▸ THE REQUEST: Your task is to repeat the entries word for word while leaving out the pictures.

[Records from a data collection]

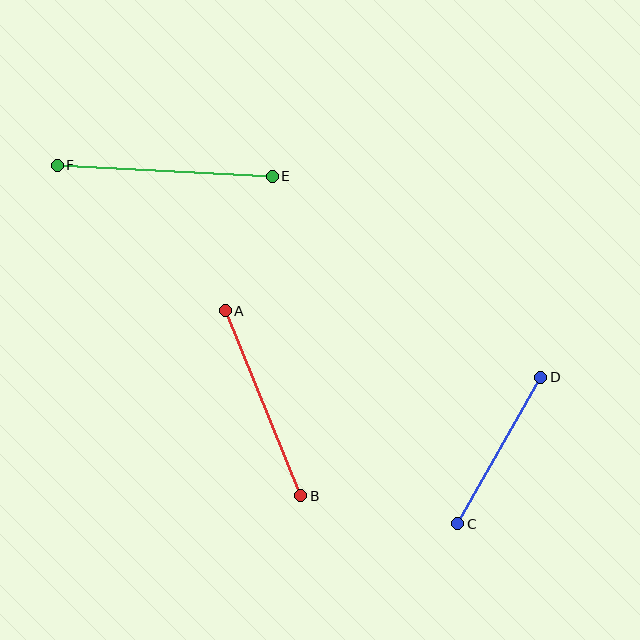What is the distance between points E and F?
The distance is approximately 215 pixels.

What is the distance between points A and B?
The distance is approximately 200 pixels.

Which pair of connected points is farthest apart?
Points E and F are farthest apart.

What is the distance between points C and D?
The distance is approximately 168 pixels.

▸ FINAL RESULT:
What is the distance between points E and F?
The distance is approximately 215 pixels.

What is the distance between points A and B?
The distance is approximately 200 pixels.

Which pair of connected points is farthest apart?
Points E and F are farthest apart.

What is the distance between points C and D?
The distance is approximately 168 pixels.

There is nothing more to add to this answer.